_Short task_: Below this line is a set of entries; quote exactly the lines from the line that contains "How many marks divide the segment?" to the line that contains "What distinguishes the two groups?", both lines included.

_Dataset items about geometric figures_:
....
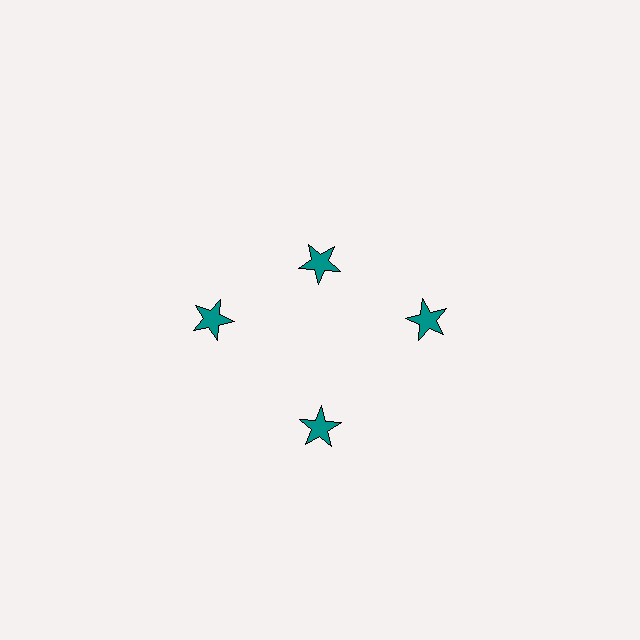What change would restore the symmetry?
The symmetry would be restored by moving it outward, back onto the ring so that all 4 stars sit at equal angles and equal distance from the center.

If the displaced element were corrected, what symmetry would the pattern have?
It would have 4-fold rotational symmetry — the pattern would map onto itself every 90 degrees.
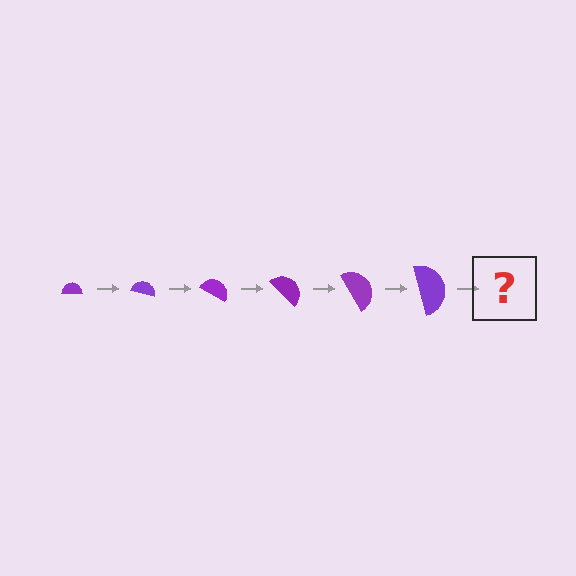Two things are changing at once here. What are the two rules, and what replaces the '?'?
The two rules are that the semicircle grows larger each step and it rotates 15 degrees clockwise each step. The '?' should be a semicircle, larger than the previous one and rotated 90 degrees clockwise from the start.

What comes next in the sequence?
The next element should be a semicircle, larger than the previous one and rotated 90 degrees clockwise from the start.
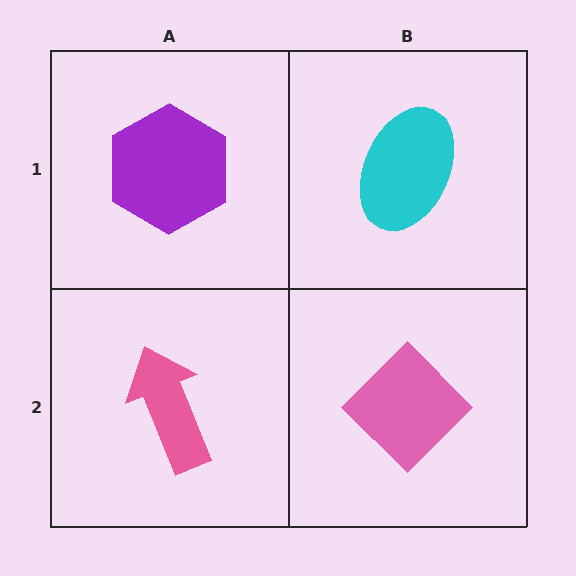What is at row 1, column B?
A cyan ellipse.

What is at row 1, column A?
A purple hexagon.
....
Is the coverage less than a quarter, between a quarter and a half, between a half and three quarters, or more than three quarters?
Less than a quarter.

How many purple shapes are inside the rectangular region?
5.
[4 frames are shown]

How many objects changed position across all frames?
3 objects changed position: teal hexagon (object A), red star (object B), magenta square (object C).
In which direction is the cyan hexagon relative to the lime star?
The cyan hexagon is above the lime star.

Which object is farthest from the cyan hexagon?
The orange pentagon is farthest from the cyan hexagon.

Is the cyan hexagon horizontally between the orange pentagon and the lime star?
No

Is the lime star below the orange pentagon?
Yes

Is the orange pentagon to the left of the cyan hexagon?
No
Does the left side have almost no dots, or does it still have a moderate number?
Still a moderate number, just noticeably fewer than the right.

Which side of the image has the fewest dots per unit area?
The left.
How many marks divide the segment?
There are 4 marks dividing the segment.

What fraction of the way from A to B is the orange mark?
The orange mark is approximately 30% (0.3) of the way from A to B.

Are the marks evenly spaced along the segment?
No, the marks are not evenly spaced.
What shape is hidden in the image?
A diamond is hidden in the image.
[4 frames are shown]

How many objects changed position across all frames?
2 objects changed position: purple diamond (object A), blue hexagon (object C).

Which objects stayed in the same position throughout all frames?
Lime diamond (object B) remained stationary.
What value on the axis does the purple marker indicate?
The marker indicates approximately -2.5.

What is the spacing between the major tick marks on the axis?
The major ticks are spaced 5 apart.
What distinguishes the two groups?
....
_Output below_:
How many marks divide the segment?
There are 4 marks dividing the segment.

What fraction of the way from A to B is the orange mark?
The orange mark is approximately 30% (0.3) of the way from A to B.

Are the marks evenly spaced along the segment?
No, the marks are not evenly spaced.
What shape is hidden in the image?
A diamond is hidden in the image.
[4 frames are shown]

How many objects changed position across all frames?
2 objects changed position: purple diamond (object A), blue hexagon (object C).

Which objects stayed in the same position throughout all frames?
Lime diamond (object B) remained stationary.
What value on the axis does the purple marker indicate?
The marker indicates approximately -2.5.

What is the spacing between the major tick marks on the axis?
The major ticks are spaced 5 apart.
What distinguishes the two groups?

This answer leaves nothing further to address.